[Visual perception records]
▼▼▼
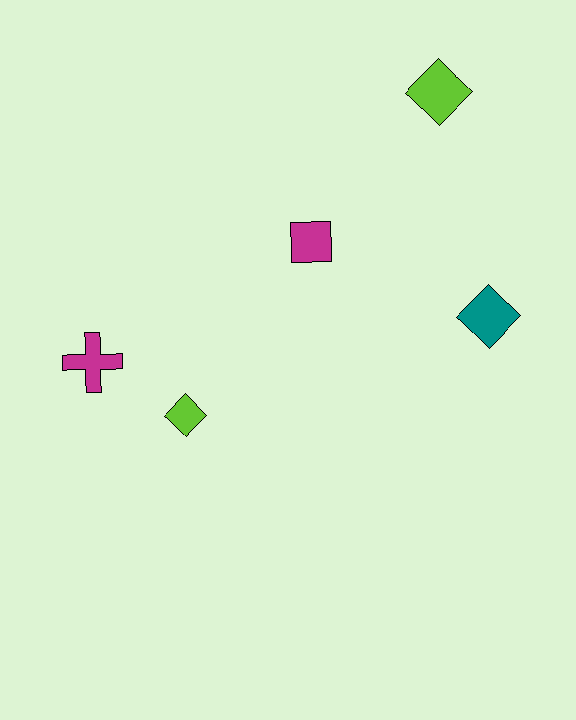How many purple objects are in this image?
There are no purple objects.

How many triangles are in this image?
There are no triangles.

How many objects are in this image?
There are 5 objects.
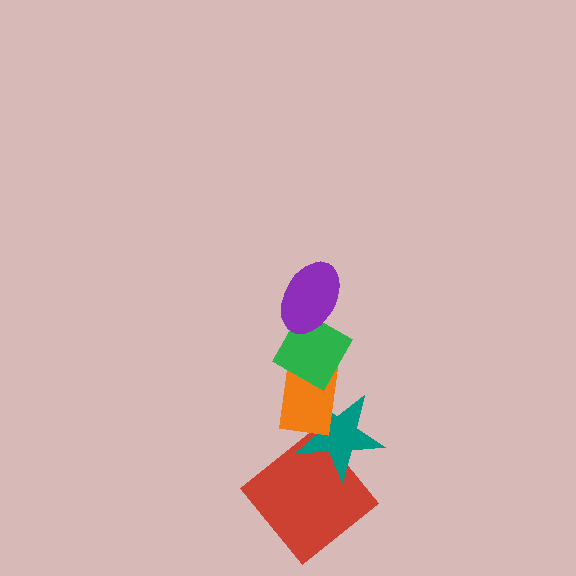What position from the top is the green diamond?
The green diamond is 2nd from the top.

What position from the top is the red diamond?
The red diamond is 5th from the top.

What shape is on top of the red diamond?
The teal star is on top of the red diamond.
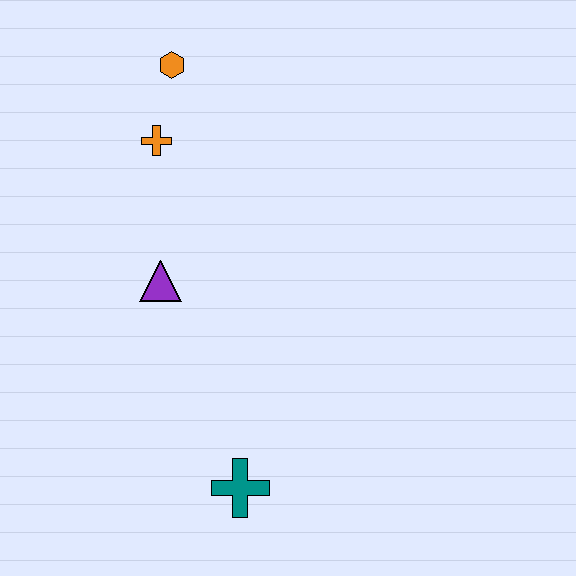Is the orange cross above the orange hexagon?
No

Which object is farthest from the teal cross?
The orange hexagon is farthest from the teal cross.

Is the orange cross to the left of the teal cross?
Yes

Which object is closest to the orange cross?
The orange hexagon is closest to the orange cross.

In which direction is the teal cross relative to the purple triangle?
The teal cross is below the purple triangle.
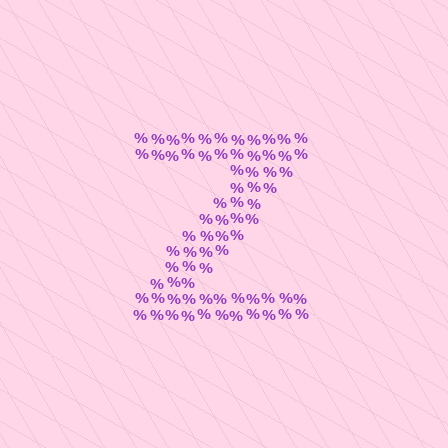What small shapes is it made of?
It is made of small percent signs.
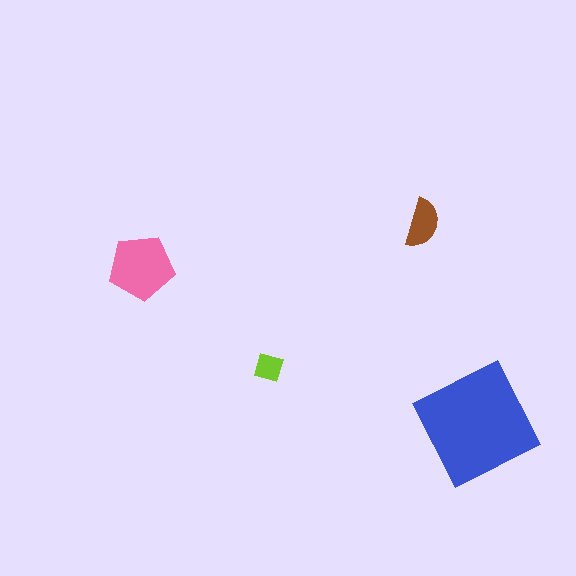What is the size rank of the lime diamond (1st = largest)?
4th.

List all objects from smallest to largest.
The lime diamond, the brown semicircle, the pink pentagon, the blue square.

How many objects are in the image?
There are 4 objects in the image.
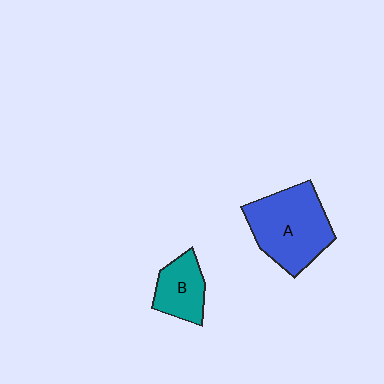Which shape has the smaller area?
Shape B (teal).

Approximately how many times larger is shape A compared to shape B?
Approximately 1.9 times.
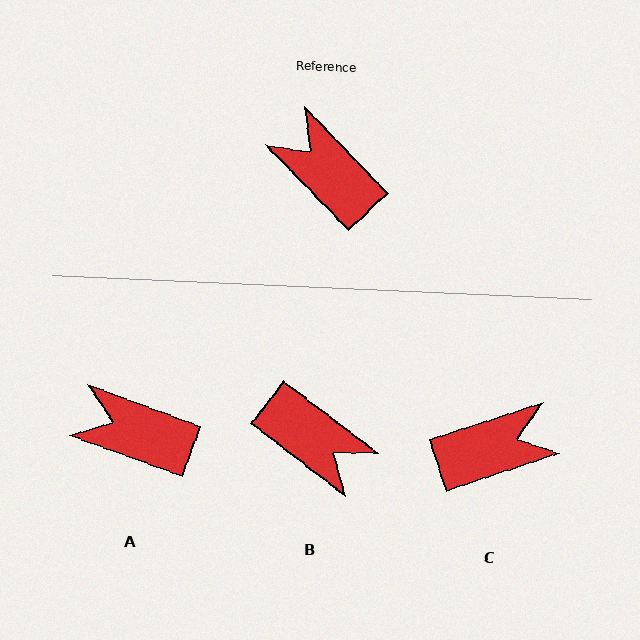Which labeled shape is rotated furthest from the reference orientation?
B, about 171 degrees away.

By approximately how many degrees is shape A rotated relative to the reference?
Approximately 26 degrees counter-clockwise.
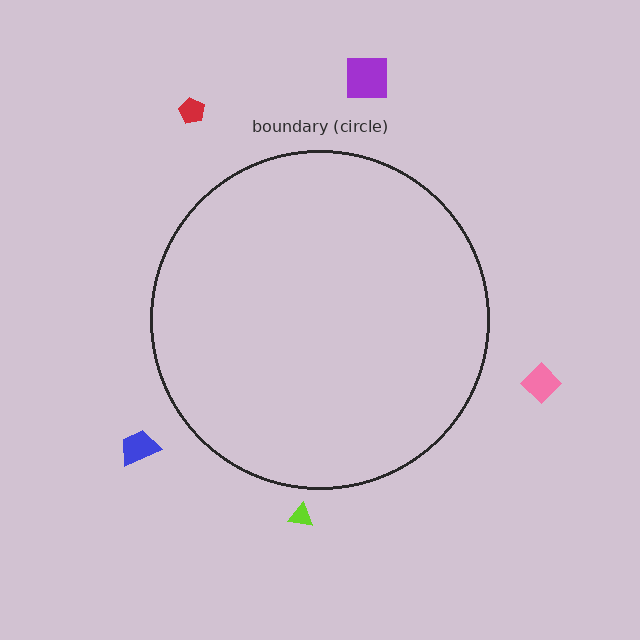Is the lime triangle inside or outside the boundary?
Outside.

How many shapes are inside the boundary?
0 inside, 5 outside.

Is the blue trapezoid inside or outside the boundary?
Outside.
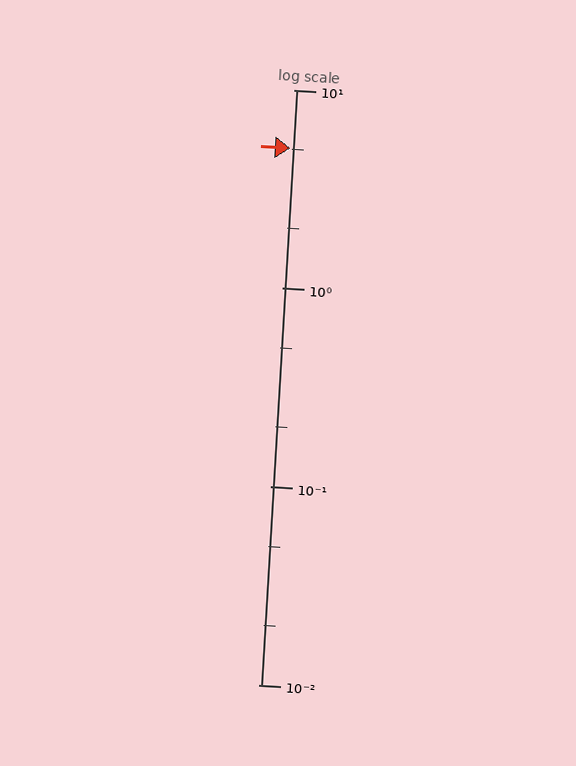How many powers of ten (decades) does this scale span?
The scale spans 3 decades, from 0.01 to 10.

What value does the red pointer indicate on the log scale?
The pointer indicates approximately 5.1.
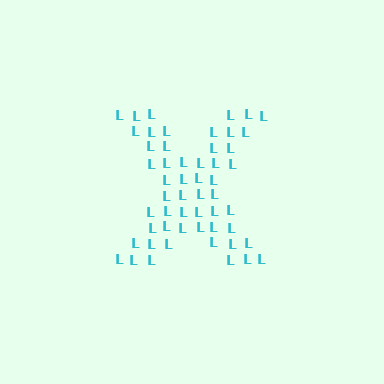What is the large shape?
The large shape is the letter X.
▲▲▲
What to produce >> Copy the listing in full and without alteration, omitting every picture.

Problem solution >>
How many purple objects are in this image?
There are no purple objects.

How many triangles are in this image?
There are no triangles.

How many objects are in this image?
There are 5 objects.
What position from the top is the green diamond?
The green diamond is 2nd from the top.

What position from the top is the red diamond?
The red diamond is 5th from the top.

What shape is on top of the red diamond?
The teal star is on top of the red diamond.
Is the orange cross above the orange hexagon?
No

Which object is farthest from the teal cross?
The orange hexagon is farthest from the teal cross.

Is the orange cross to the left of the teal cross?
Yes

Which object is closest to the orange cross?
The orange hexagon is closest to the orange cross.

In which direction is the teal cross relative to the purple triangle?
The teal cross is below the purple triangle.
What small shapes is it made of?
It is made of small percent signs.
What is the size rank of the lime diamond (1st = largest)?
4th.

List all objects from smallest to largest.
The lime diamond, the brown semicircle, the pink pentagon, the blue square.

How many objects are in the image?
There are 4 objects in the image.
Which shape has the smaller area?
Shape B (teal).

Approximately how many times larger is shape A compared to shape B?
Approximately 1.9 times.
Which labeled shape is rotated furthest from the reference orientation?
B, about 171 degrees away.

By approximately how many degrees is shape A rotated relative to the reference?
Approximately 26 degrees counter-clockwise.
Is the lime triangle inside or outside the boundary?
Outside.

How many shapes are inside the boundary?
0 inside, 5 outside.

Is the blue trapezoid inside or outside the boundary?
Outside.
How many powers of ten (decades) does this scale span?
The scale spans 3 decades, from 0.01 to 10.

What value does the red pointer indicate on the log scale?
The pointer indicates approximately 5.1.
What is the large shape?
The large shape is the letter X.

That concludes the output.